▶ **Exercise objective**
Word for word, give the material below again, minus any images.

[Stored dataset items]
>>>
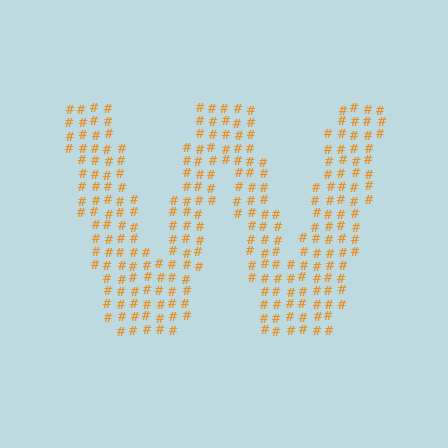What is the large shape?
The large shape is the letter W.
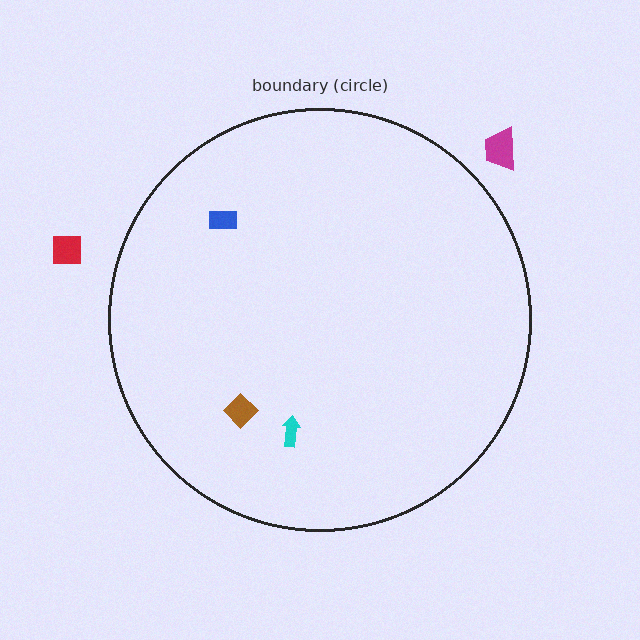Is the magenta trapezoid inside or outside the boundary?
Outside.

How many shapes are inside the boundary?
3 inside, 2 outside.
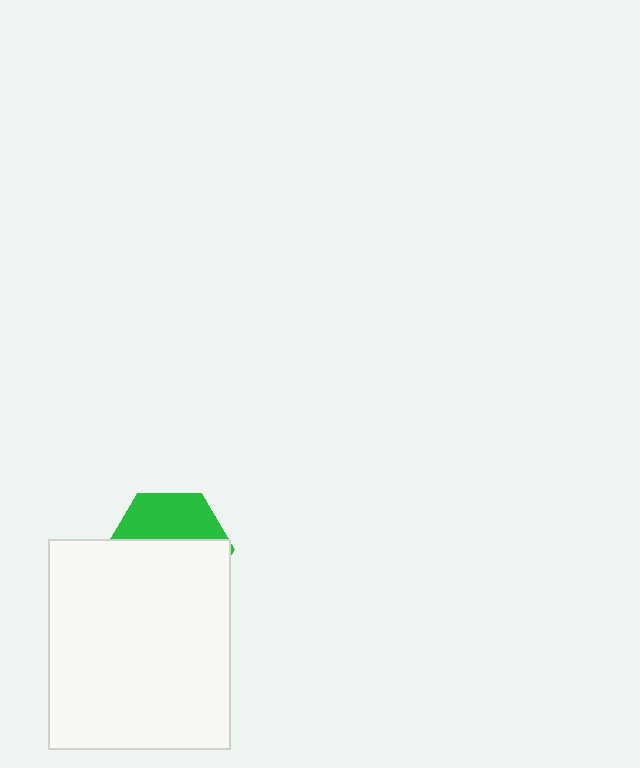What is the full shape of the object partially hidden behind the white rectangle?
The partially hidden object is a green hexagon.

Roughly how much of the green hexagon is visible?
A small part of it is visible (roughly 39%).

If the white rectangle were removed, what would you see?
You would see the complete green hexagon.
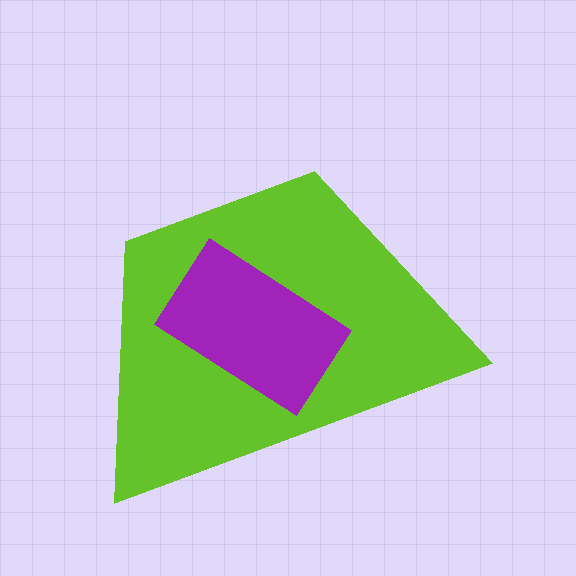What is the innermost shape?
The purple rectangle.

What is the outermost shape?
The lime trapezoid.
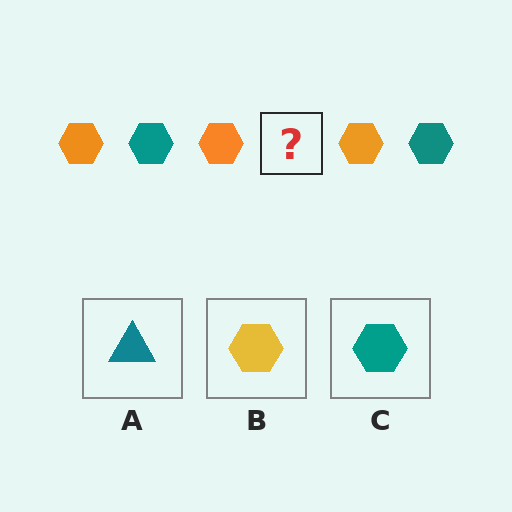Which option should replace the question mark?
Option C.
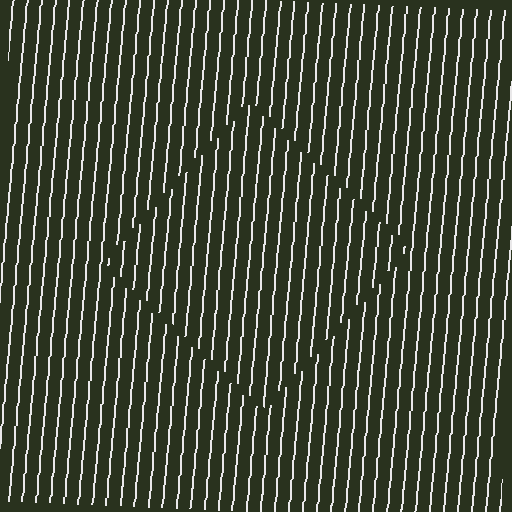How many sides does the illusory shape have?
<<<
▶ **Right answer**
What is the large shape?
The large shape is the letter W.
Is the magenta trapezoid inside or outside the boundary?
Outside.

How many shapes are inside the boundary?
3 inside, 2 outside.
What is the full shape of the object partially hidden behind the white rectangle?
The partially hidden object is a green hexagon.

Roughly how much of the green hexagon is visible?
A small part of it is visible (roughly 39%).

If the white rectangle were removed, what would you see?
You would see the complete green hexagon.
What is the innermost shape?
The purple rectangle.

What is the outermost shape?
The lime trapezoid.
Which option should replace the question mark?
Option C.
How many sides does the illusory shape have?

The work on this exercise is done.